**Listed records**

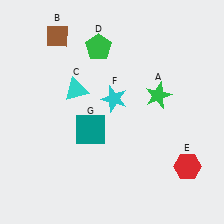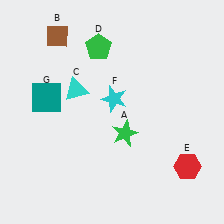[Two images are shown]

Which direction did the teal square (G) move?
The teal square (G) moved up and to the left.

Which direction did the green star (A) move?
The green star (A) moved down and to the left.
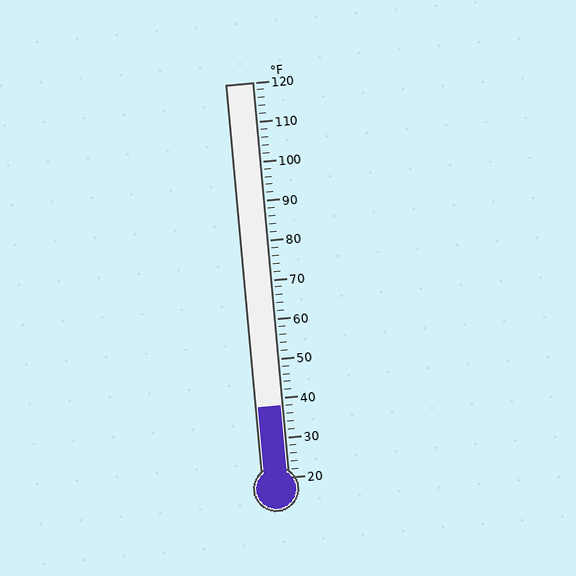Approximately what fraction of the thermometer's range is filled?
The thermometer is filled to approximately 20% of its range.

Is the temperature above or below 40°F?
The temperature is below 40°F.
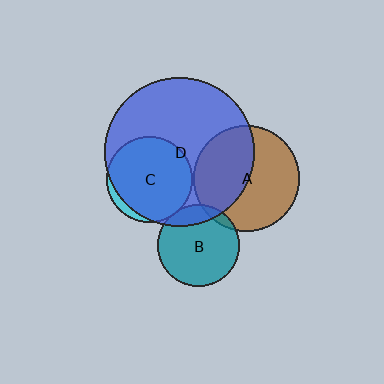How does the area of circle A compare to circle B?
Approximately 1.7 times.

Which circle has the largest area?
Circle D (blue).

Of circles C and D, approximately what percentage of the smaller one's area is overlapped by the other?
Approximately 95%.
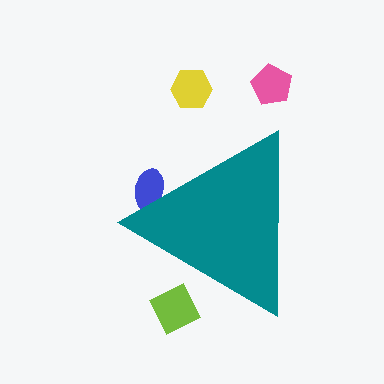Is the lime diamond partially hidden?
No, the lime diamond is fully visible.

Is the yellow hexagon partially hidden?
No, the yellow hexagon is fully visible.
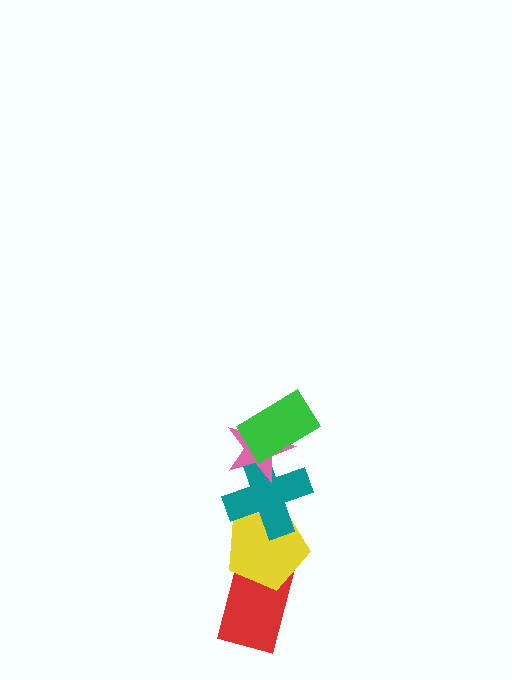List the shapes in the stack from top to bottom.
From top to bottom: the green rectangle, the pink star, the teal cross, the yellow pentagon, the red rectangle.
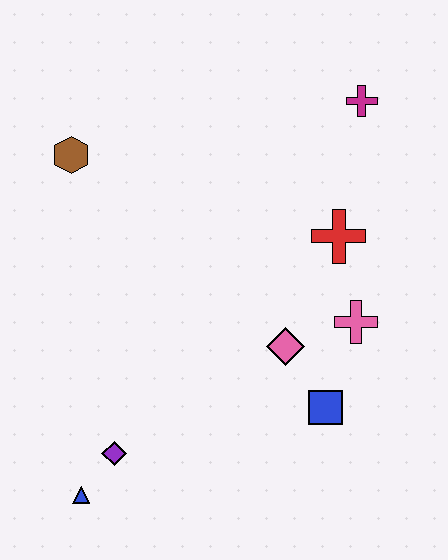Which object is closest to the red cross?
The pink cross is closest to the red cross.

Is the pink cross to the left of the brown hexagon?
No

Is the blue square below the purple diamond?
No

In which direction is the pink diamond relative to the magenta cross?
The pink diamond is below the magenta cross.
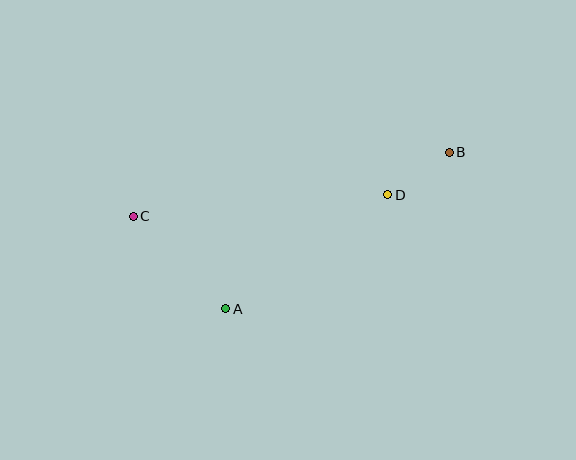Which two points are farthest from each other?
Points B and C are farthest from each other.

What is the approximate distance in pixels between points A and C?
The distance between A and C is approximately 131 pixels.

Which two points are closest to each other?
Points B and D are closest to each other.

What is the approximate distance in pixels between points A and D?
The distance between A and D is approximately 198 pixels.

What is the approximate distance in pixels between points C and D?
The distance between C and D is approximately 255 pixels.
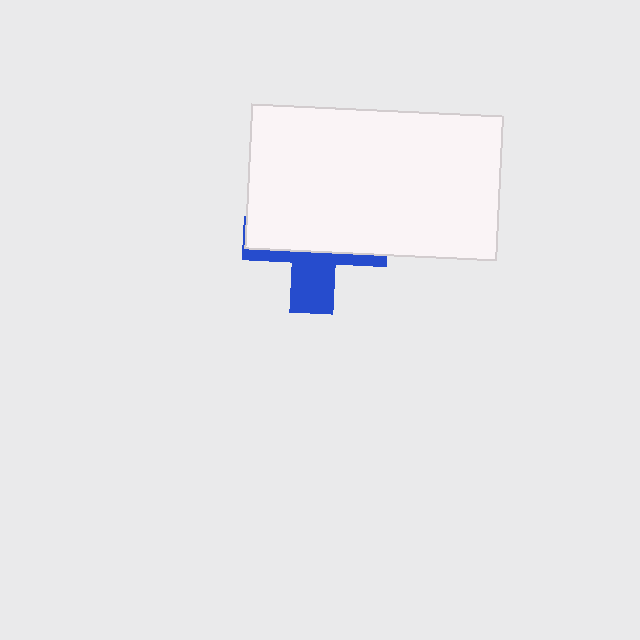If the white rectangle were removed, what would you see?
You would see the complete blue cross.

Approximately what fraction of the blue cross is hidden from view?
Roughly 65% of the blue cross is hidden behind the white rectangle.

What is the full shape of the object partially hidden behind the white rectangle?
The partially hidden object is a blue cross.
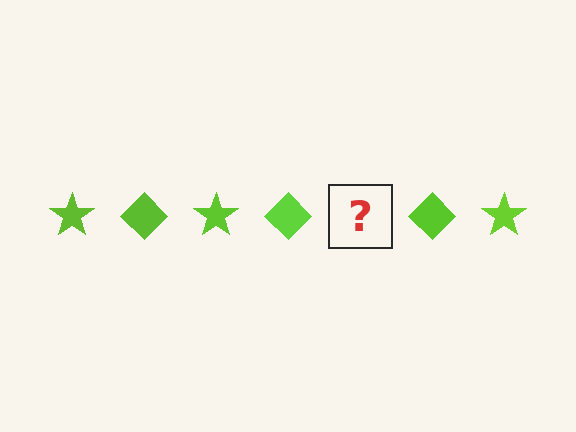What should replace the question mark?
The question mark should be replaced with a lime star.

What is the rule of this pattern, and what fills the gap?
The rule is that the pattern cycles through star, diamond shapes in lime. The gap should be filled with a lime star.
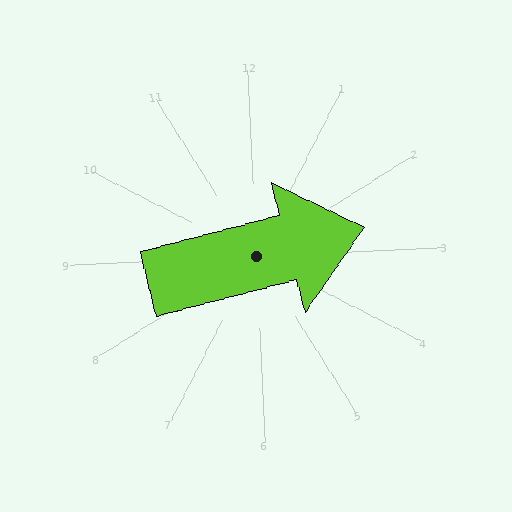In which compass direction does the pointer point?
East.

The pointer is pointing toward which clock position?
Roughly 3 o'clock.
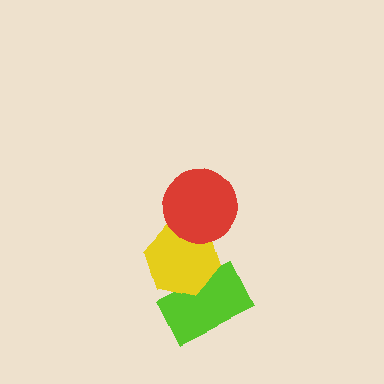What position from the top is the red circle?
The red circle is 1st from the top.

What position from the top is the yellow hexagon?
The yellow hexagon is 2nd from the top.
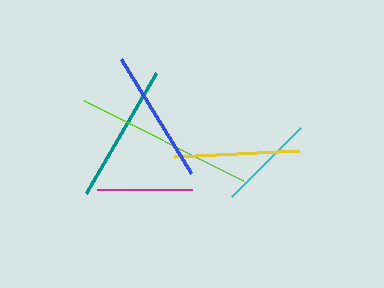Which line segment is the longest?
The lime line is the longest at approximately 178 pixels.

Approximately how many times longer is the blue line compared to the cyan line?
The blue line is approximately 1.4 times the length of the cyan line.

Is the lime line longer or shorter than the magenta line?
The lime line is longer than the magenta line.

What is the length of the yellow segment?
The yellow segment is approximately 125 pixels long.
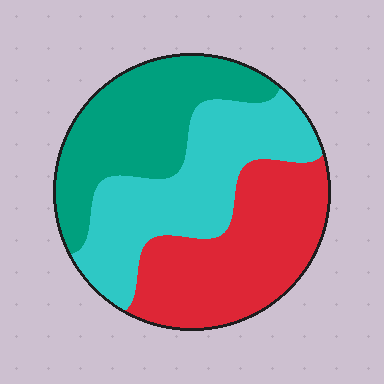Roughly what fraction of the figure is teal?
Teal covers roughly 30% of the figure.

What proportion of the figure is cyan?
Cyan covers 34% of the figure.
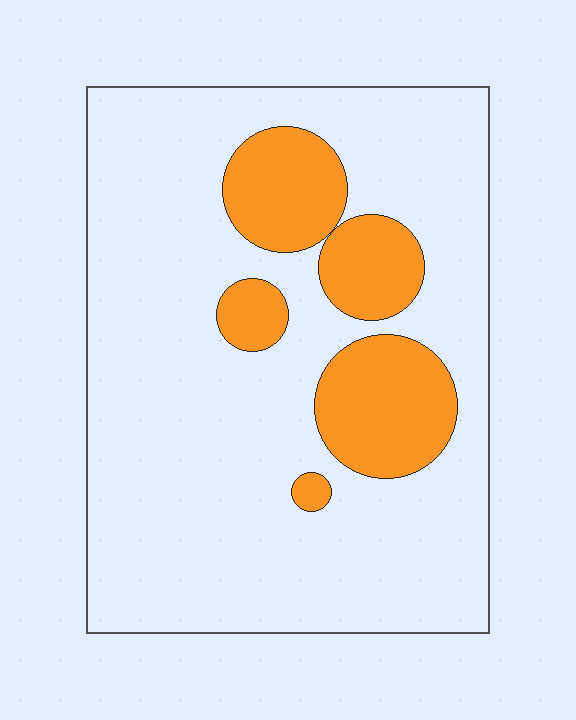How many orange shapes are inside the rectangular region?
5.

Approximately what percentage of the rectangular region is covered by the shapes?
Approximately 20%.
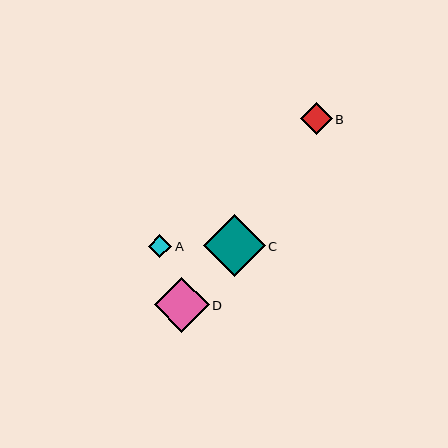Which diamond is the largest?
Diamond C is the largest with a size of approximately 62 pixels.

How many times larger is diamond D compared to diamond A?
Diamond D is approximately 2.4 times the size of diamond A.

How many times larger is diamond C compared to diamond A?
Diamond C is approximately 2.7 times the size of diamond A.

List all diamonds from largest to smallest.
From largest to smallest: C, D, B, A.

**Task details**
Each record above should be copied character for character, with pictures dropped.

**Task result**
[Two images are shown]

Which direction did the teal square (G) move?
The teal square (G) moved up and to the left.

Which direction did the green star (A) move?
The green star (A) moved down and to the left.
Approximately what fraction of the thermometer's range is filled?
The thermometer is filled to approximately 20% of its range.

Is the temperature above or below 40°F?
The temperature is below 40°F.
How does the area of circle A compare to circle B?
Approximately 1.7 times.

Which circle has the largest area?
Circle D (blue).

Of circles C and D, approximately what percentage of the smaller one's area is overlapped by the other?
Approximately 95%.
Is the lime diamond partially hidden?
No, the lime diamond is fully visible.

Is the yellow hexagon partially hidden?
No, the yellow hexagon is fully visible.
List the shapes in the stack from top to bottom.
From top to bottom: the green rectangle, the pink star, the teal cross, the yellow pentagon, the red rectangle.
Which object is closest to the red cross?
The pink cross is closest to the red cross.

Is the pink cross to the left of the brown hexagon?
No

Is the blue square below the purple diamond?
No

In which direction is the pink diamond relative to the magenta cross?
The pink diamond is below the magenta cross.
Which two points are farthest from each other?
Points B and C are farthest from each other.

What is the approximate distance in pixels between points A and C?
The distance between A and C is approximately 131 pixels.

Which two points are closest to each other?
Points B and D are closest to each other.

What is the approximate distance in pixels between points A and D?
The distance between A and D is approximately 198 pixels.

What is the approximate distance in pixels between points C and D?
The distance between C and D is approximately 255 pixels.
If the white rectangle were removed, what would you see?
You would see the complete blue cross.

Approximately what fraction of the blue cross is hidden from view?
Roughly 65% of the blue cross is hidden behind the white rectangle.

What is the full shape of the object partially hidden behind the white rectangle?
The partially hidden object is a blue cross.
What should replace the question mark?
The question mark should be replaced with a lime star.

What is the rule of this pattern, and what fills the gap?
The rule is that the pattern cycles through star, diamond shapes in lime. The gap should be filled with a lime star.
In which compass direction does the pointer point?
East.

The pointer is pointing toward which clock position?
Roughly 3 o'clock.
What position from the top is the red circle?
The red circle is 1st from the top.

What position from the top is the yellow hexagon?
The yellow hexagon is 2nd from the top.
Which line segment is the longest?
The lime line is the longest at approximately 178 pixels.

Approximately how many times longer is the blue line compared to the cyan line?
The blue line is approximately 1.4 times the length of the cyan line.

Is the lime line longer or shorter than the magenta line?
The lime line is longer than the magenta line.

What is the length of the yellow segment?
The yellow segment is approximately 125 pixels long.
Roughly what fraction of the figure is teal?
Teal covers roughly 30% of the figure.

What proportion of the figure is cyan?
Cyan covers 34% of the figure.
How many orange shapes are inside the rectangular region?
5.

Approximately what percentage of the rectangular region is covered by the shapes?
Approximately 20%.
Which diamond is the largest?
Diamond C is the largest with a size of approximately 62 pixels.

How many times larger is diamond D compared to diamond A?
Diamond D is approximately 2.4 times the size of diamond A.

How many times larger is diamond C compared to diamond A?
Diamond C is approximately 2.7 times the size of diamond A.

List all diamonds from largest to smallest.
From largest to smallest: C, D, B, A.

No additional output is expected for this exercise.